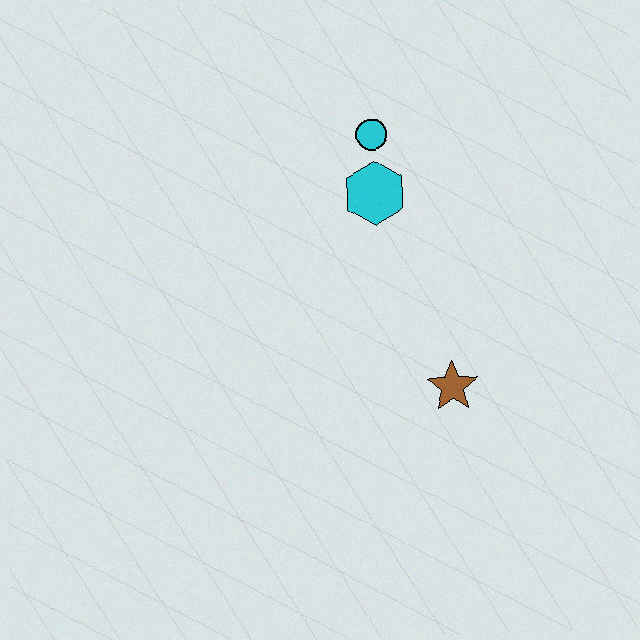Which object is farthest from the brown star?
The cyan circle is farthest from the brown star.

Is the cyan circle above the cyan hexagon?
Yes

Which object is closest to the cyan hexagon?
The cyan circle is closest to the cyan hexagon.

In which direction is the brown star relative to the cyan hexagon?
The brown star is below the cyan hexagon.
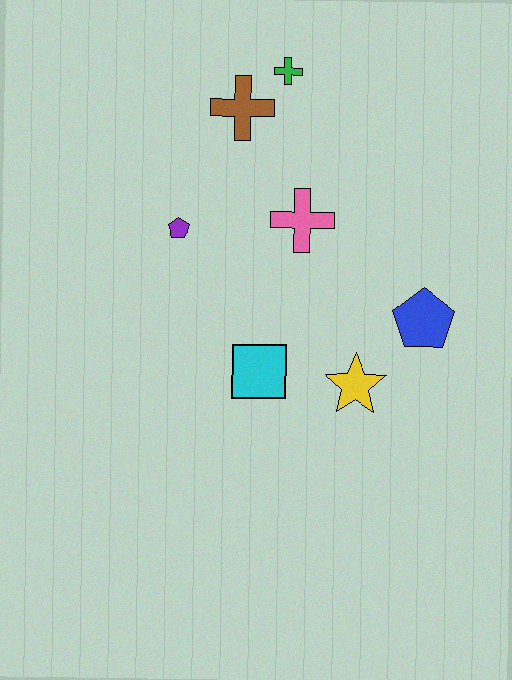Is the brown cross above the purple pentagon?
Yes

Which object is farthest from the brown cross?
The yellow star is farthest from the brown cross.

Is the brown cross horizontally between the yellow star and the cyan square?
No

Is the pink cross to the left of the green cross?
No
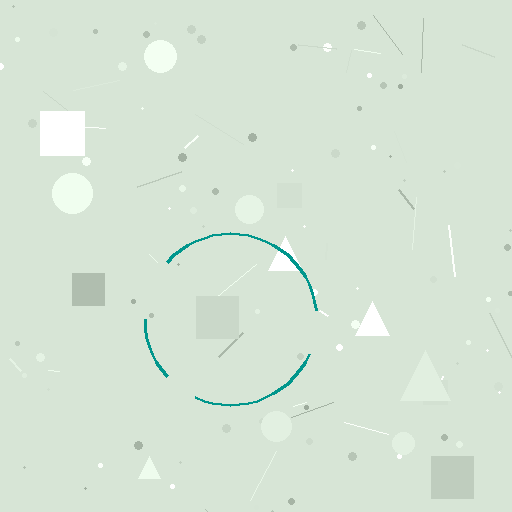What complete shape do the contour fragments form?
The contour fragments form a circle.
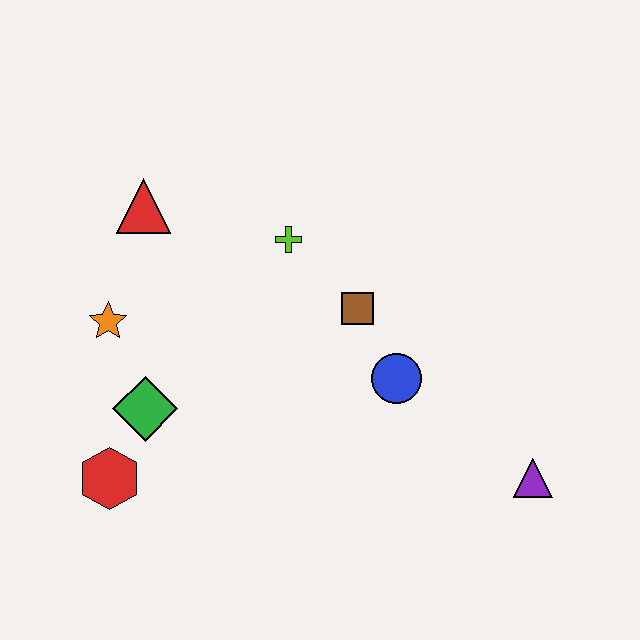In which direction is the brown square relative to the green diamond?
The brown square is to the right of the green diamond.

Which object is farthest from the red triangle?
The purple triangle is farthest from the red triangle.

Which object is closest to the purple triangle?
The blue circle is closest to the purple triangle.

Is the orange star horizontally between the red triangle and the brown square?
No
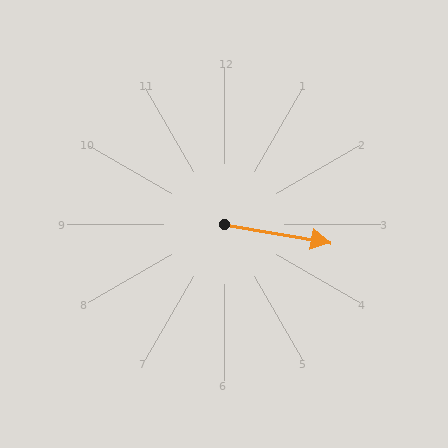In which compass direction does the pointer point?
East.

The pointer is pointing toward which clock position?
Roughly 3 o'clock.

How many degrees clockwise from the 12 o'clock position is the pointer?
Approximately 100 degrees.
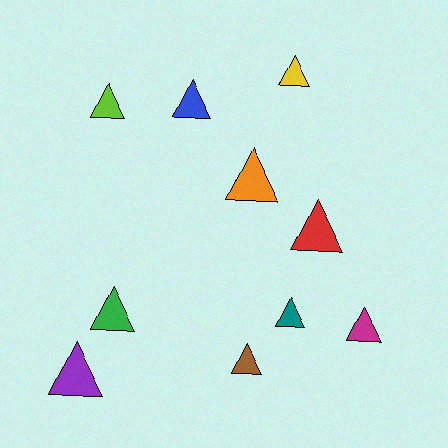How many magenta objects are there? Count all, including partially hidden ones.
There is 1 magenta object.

▬▬▬

◆ **Given task**
Restate word for word the lines above that start at the line containing "Is the brown cross horizontally" and run to the end of the listing; exclude the pictures.

◆ **Response to the task**
Is the brown cross horizontally between the yellow star and the cyan square?
No

Is the pink cross to the left of the green cross?
No
What complete shape do the contour fragments form?
The contour fragments form a circle.
In which direction is the brown square relative to the green diamond?
The brown square is to the right of the green diamond.

Which object is farthest from the red triangle?
The purple triangle is farthest from the red triangle.

Which object is closest to the purple triangle?
The blue circle is closest to the purple triangle.

Is the orange star horizontally between the red triangle and the brown square?
No
In which compass direction does the pointer point?
East.

The pointer is pointing toward which clock position?
Roughly 3 o'clock.

How many degrees clockwise from the 12 o'clock position is the pointer?
Approximately 100 degrees.
How many magenta objects are there? Count all, including partially hidden ones.
There is 1 magenta object.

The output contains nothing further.